▶ _EXTRACTED ENTRIES_

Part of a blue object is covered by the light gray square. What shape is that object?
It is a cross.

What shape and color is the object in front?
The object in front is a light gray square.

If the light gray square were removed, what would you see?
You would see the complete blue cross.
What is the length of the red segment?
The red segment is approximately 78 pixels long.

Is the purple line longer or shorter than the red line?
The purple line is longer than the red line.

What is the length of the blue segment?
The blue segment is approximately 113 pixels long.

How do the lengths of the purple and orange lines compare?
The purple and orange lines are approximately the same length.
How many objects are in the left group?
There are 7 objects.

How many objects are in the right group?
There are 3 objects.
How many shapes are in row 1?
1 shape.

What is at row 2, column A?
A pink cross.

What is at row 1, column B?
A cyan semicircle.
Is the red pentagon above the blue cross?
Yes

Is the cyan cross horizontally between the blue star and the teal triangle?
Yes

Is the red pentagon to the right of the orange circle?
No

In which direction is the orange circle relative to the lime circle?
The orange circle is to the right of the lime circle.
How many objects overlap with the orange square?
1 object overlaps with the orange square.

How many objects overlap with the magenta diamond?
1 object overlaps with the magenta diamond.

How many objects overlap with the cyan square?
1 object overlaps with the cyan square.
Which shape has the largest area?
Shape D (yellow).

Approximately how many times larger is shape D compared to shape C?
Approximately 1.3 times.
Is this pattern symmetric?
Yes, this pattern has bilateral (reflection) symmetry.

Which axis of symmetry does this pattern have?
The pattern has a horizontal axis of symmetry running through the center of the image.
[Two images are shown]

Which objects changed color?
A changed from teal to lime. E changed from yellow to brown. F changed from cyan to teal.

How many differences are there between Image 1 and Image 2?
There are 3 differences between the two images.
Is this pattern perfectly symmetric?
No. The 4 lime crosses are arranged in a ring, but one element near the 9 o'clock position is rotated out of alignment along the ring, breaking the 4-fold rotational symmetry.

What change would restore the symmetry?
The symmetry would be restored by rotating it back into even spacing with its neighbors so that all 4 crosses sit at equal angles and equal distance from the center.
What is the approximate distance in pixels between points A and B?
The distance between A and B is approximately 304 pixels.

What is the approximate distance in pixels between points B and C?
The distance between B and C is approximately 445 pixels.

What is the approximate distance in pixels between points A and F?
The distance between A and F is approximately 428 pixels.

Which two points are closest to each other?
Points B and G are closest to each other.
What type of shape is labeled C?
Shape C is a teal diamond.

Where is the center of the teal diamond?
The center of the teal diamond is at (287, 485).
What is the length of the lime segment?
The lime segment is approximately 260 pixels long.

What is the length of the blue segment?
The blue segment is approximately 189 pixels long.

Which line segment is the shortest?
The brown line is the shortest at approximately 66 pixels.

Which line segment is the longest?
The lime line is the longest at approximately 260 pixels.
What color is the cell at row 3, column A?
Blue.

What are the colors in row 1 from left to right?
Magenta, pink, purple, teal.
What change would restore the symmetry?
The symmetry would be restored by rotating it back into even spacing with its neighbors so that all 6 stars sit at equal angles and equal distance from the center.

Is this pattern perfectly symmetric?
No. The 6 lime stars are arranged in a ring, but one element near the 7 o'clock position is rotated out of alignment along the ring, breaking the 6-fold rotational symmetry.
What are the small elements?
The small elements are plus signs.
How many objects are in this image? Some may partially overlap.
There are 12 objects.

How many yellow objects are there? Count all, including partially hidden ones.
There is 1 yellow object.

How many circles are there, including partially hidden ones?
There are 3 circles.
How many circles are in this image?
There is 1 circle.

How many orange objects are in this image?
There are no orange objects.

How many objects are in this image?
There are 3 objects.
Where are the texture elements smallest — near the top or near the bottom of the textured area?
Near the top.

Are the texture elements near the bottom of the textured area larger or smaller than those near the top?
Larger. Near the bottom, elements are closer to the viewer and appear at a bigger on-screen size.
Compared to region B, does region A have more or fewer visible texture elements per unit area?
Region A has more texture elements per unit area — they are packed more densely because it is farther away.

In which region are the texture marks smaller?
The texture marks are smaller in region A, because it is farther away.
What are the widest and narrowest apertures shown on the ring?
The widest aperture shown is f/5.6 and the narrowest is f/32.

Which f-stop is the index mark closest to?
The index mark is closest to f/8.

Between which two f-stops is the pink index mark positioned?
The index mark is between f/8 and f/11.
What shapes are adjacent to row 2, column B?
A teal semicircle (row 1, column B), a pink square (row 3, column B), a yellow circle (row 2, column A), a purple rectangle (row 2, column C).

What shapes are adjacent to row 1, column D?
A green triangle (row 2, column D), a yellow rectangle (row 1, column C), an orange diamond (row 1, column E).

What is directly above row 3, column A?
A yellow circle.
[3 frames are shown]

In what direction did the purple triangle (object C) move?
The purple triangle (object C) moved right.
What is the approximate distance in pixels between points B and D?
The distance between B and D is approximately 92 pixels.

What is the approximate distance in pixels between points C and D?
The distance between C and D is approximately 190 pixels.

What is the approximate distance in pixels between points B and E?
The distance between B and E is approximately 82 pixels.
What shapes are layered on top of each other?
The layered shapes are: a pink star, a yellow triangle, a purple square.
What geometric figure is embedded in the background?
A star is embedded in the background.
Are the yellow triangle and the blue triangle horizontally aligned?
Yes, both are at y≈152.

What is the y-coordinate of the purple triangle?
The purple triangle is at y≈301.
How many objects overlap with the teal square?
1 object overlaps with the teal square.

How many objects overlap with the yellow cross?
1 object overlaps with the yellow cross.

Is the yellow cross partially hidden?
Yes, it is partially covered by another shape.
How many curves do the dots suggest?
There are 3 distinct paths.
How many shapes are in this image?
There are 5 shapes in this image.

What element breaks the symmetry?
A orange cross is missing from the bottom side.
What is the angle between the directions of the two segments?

▶ _EXERCISE DIRECTIONS_
Copy out exactly the lines running from the line with "What element breaks the symmetry?" to the end of the records, inclusive.

▶ _TASK OUTPUT_
What element breaks the symmetry?
A orange cross is missing from the bottom side.
What is the angle between the directions of the two segments?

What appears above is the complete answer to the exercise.